§ **Stated goal**: Write out exactly the lines from the line with "In what direction did the blue" through the line with "Is the marker on segment B", both ends included, and no other line.

§ **Entries provided**:

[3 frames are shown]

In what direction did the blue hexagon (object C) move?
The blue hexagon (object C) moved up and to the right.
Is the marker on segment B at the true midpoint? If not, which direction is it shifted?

---

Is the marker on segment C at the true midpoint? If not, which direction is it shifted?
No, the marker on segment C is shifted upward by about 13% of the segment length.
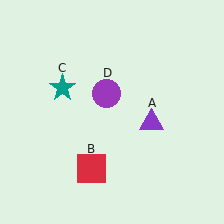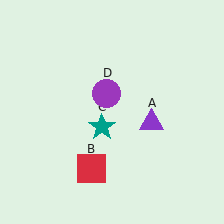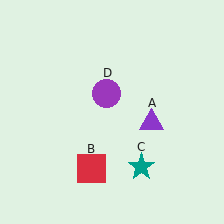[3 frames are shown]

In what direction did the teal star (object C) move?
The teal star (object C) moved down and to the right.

§ **Exercise solution**:
In what direction did the blue hexagon (object C) move?
The blue hexagon (object C) moved up and to the right.
Is the marker on segment B at the true midpoint? If not, which direction is it shifted?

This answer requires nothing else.